*Listed entries*.
--- Start ---
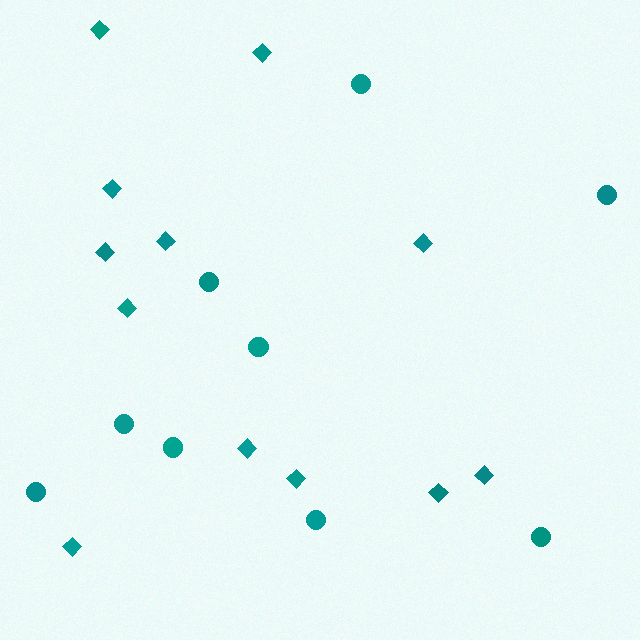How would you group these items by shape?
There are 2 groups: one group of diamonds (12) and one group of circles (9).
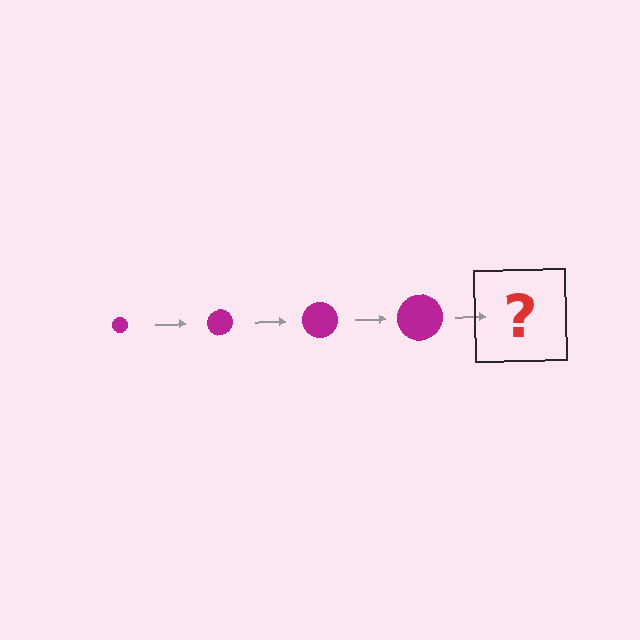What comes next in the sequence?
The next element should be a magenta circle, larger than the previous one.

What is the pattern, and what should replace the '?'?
--- End ---
*What to do*.
Copy out the whole listing exactly, and don't carry over any pictures.

*Answer to this task*.
How would you group these items by shape?
There are 2 groups: one group of diamonds (12) and one group of circles (9).
What comes next in the sequence?
The next element should be a magenta circle, larger than the previous one.

What is the pattern, and what should replace the '?'?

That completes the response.